>> start DATA ROWS
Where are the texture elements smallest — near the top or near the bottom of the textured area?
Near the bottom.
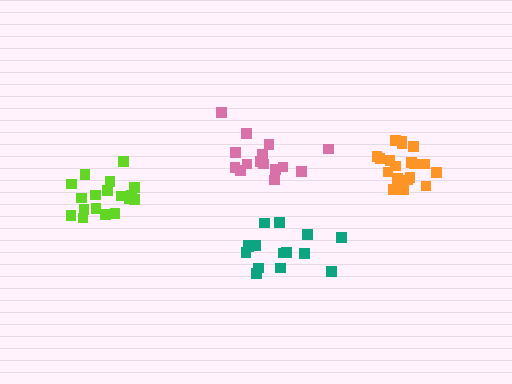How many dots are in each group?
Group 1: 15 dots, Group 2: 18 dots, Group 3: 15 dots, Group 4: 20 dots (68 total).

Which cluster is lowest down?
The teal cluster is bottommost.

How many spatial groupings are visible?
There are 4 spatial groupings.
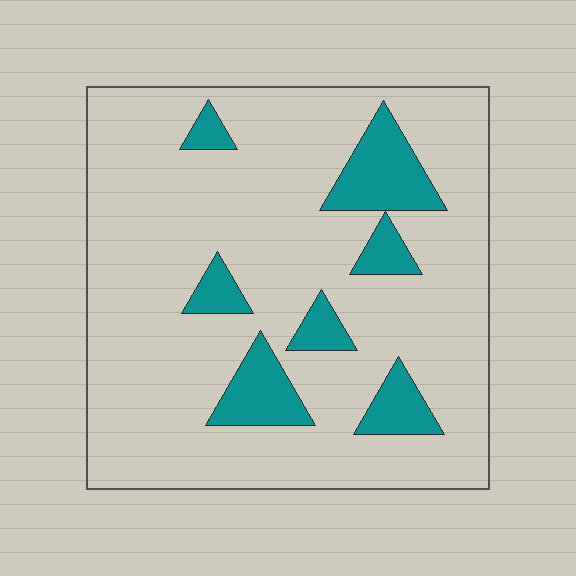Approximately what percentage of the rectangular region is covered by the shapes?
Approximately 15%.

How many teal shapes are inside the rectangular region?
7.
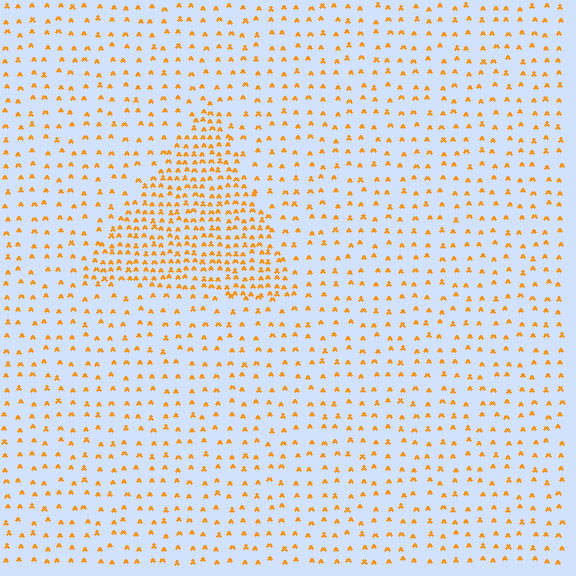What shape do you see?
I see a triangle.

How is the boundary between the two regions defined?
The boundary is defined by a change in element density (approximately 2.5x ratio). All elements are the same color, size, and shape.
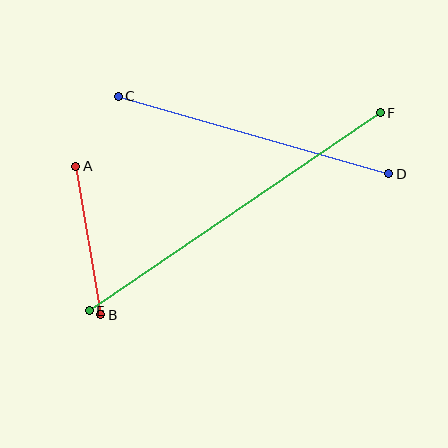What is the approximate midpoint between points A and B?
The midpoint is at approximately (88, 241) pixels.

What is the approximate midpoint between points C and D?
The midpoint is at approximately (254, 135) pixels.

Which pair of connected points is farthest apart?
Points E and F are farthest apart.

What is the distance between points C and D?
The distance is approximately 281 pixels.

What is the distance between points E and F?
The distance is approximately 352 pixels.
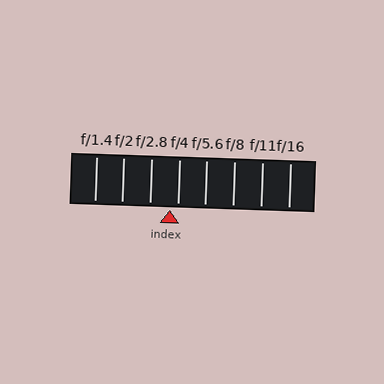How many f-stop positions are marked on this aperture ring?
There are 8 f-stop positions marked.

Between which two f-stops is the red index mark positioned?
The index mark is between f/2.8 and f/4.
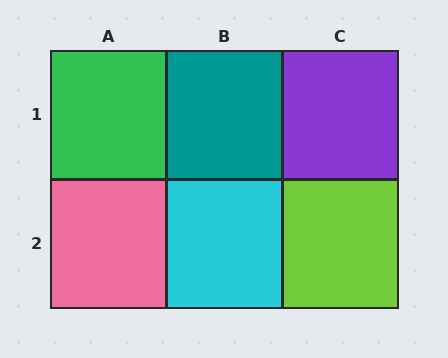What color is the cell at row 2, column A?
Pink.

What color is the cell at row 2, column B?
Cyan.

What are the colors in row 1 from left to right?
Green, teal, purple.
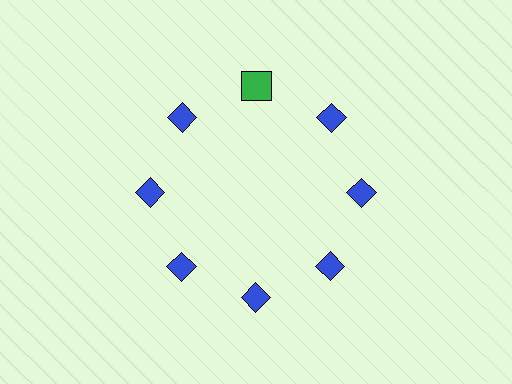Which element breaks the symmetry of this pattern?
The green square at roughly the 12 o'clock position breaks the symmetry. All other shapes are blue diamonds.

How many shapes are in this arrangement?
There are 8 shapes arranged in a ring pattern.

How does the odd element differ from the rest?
>> end DATA ROWS
- [SHORT TASK]
Nothing in the entries should change as you copy them, except that the pictures are left out.

- [OUTPUT OF THE EXERCISE]
Where are the texture elements smallest — near the top or near the bottom of the textured area?
Near the bottom.
How many dots are in each group?
Group 1: 15 dots, Group 2: 18 dots, Group 3: 15 dots, Group 4: 20 dots (68 total).

Which cluster is lowest down?
The teal cluster is bottommost.

How many spatial groupings are visible?
There are 4 spatial groupings.
Approximately what percentage of the rectangular region is covered by the shapes?
Approximately 15%.

How many teal shapes are inside the rectangular region?
7.
What shape do you see?
I see a triangle.

How is the boundary between the two regions defined?
The boundary is defined by a change in element density (approximately 2.5x ratio). All elements are the same color, size, and shape.
What is the approximate midpoint between points A and B?
The midpoint is at approximately (88, 241) pixels.

What is the approximate midpoint between points C and D?
The midpoint is at approximately (254, 135) pixels.

Which pair of connected points is farthest apart?
Points E and F are farthest apart.

What is the distance between points C and D?
The distance is approximately 281 pixels.

What is the distance between points E and F?
The distance is approximately 352 pixels.
How many f-stop positions are marked on this aperture ring?
There are 8 f-stop positions marked.

Between which two f-stops is the red index mark positioned?
The index mark is between f/2.8 and f/4.
What color is the cell at row 2, column A?
Pink.

What color is the cell at row 2, column B?
Cyan.

What are the colors in row 1 from left to right?
Green, teal, purple.
Which element breaks the symmetry of this pattern?
The green square at roughly the 12 o'clock position breaks the symmetry. All other shapes are blue diamonds.

How many shapes are in this arrangement?
There are 8 shapes arranged in a ring pattern.

How does the odd element differ from the rest?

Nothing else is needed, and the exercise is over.